### SUPPLIED DATA:
━━━━━━━━━━

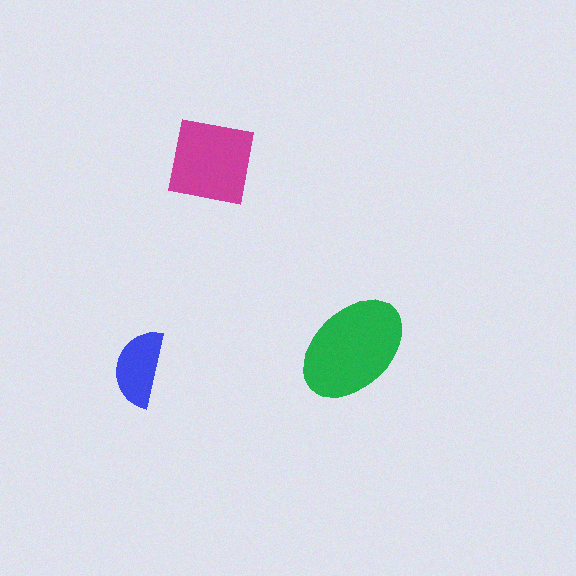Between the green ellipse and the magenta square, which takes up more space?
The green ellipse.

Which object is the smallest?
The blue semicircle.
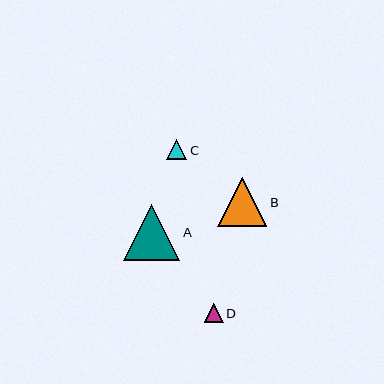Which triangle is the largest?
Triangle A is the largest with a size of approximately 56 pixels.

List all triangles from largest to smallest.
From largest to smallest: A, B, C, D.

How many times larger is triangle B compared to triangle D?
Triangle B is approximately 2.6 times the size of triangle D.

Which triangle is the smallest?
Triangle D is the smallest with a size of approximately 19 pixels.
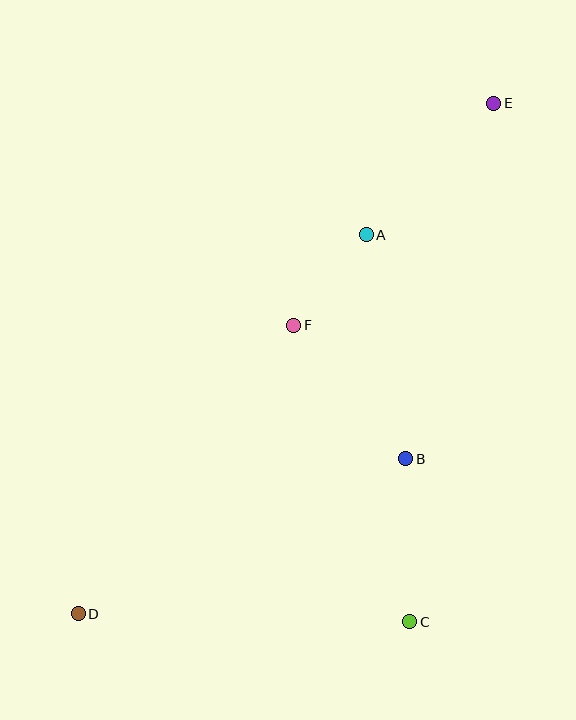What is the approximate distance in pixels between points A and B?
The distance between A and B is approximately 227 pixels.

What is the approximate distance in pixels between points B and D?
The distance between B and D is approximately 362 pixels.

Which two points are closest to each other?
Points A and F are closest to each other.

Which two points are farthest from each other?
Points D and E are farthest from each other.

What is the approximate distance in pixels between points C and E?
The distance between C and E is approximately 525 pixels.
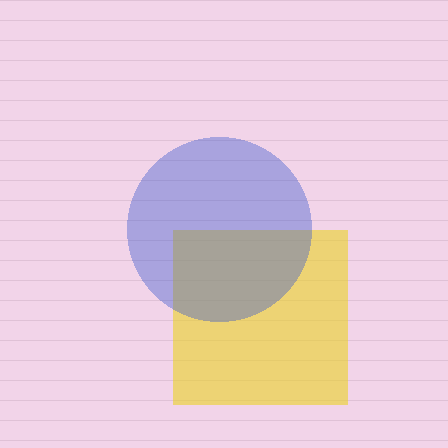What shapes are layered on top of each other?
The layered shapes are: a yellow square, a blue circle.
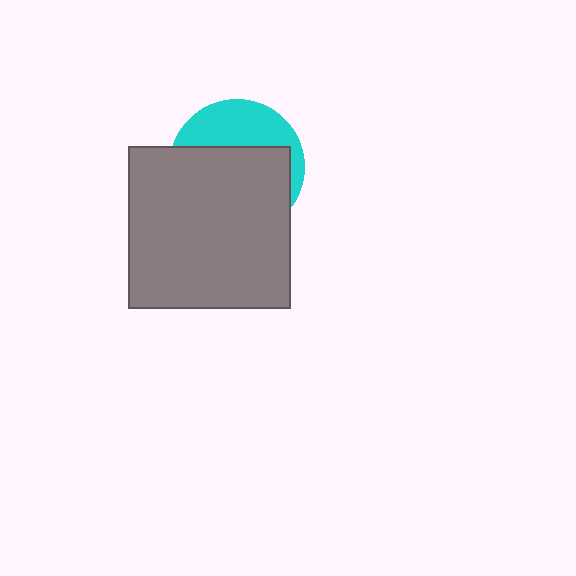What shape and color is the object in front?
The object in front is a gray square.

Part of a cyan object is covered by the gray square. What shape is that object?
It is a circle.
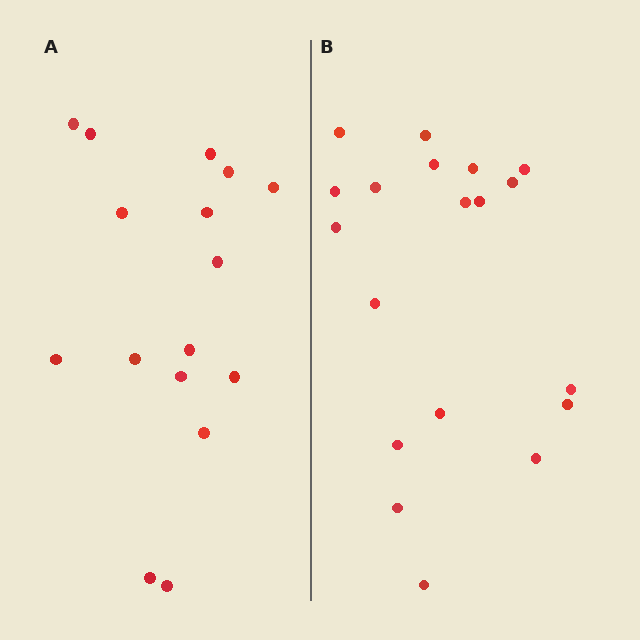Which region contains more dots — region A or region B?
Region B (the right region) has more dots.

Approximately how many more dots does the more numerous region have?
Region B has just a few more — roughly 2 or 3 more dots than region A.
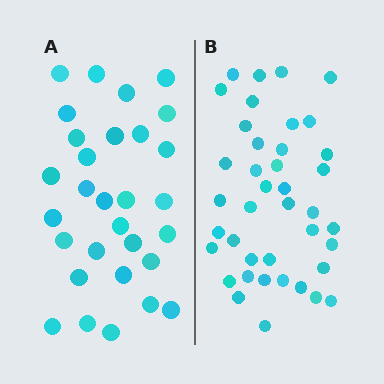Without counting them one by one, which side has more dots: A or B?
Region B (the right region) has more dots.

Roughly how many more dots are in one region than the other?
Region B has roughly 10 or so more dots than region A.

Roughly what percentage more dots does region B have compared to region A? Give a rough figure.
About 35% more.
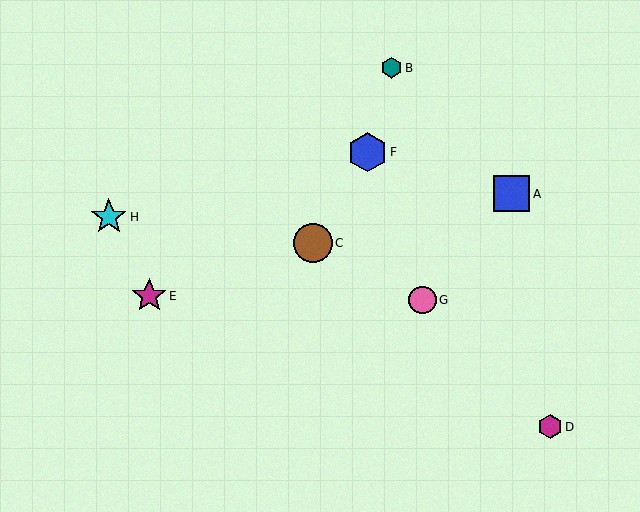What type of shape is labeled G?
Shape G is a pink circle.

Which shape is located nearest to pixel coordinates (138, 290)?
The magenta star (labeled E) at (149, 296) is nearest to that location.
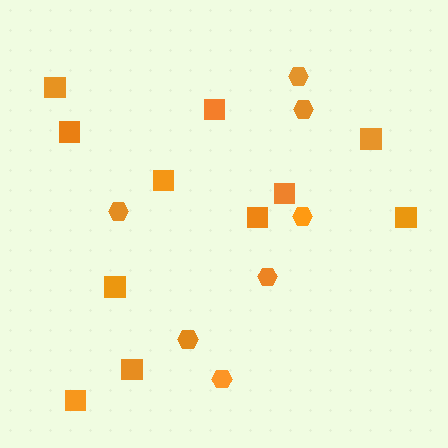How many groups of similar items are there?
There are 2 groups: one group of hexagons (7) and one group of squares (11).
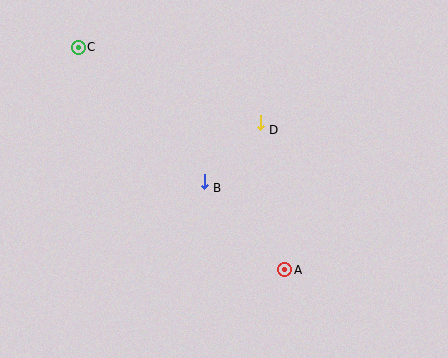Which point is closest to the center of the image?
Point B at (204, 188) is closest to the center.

━━━━━━━━━━

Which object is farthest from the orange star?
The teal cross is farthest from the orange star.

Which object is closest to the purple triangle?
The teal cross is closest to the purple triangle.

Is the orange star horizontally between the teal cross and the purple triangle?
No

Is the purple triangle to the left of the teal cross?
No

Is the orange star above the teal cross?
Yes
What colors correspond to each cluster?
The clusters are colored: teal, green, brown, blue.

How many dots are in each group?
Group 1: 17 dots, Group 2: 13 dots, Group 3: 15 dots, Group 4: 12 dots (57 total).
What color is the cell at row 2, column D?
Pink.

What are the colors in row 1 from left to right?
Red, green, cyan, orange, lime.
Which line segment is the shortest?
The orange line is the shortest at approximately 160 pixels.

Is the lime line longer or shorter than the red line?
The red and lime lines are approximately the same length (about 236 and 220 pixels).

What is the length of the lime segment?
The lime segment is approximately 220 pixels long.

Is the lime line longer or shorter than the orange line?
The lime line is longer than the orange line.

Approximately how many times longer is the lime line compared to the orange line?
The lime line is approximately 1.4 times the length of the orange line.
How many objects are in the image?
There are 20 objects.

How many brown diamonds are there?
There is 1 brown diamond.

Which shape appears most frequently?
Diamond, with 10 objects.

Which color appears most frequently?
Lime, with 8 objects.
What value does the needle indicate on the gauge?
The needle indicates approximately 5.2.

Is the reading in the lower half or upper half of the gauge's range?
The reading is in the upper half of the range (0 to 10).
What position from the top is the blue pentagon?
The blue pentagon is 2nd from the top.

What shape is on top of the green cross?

━━━━━━━━━━

### EXERCISE:
Take the lines from the line with "What is the length of the lime segment?" through the line with "What shape is on top of the green cross?", both ends included, and give them again exactly, with nothing else.

### RIGHT ANSWER:
What is the length of the lime segment?
The lime segment is approximately 220 pixels long.

Is the lime line longer or shorter than the orange line?
The lime line is longer than the orange line.

Approximately how many times longer is the lime line compared to the orange line?
The lime line is approximately 1.4 times the length of the orange line.
How many objects are in the image?
There are 20 objects.

How many brown diamonds are there?
There is 1 brown diamond.

Which shape appears most frequently?
Diamond, with 10 objects.

Which color appears most frequently?
Lime, with 8 objects.
What value does the needle indicate on the gauge?
The needle indicates approximately 5.2.

Is the reading in the lower half or upper half of the gauge's range?
The reading is in the upper half of the range (0 to 10).
What position from the top is the blue pentagon?
The blue pentagon is 2nd from the top.

What shape is on top of the green cross?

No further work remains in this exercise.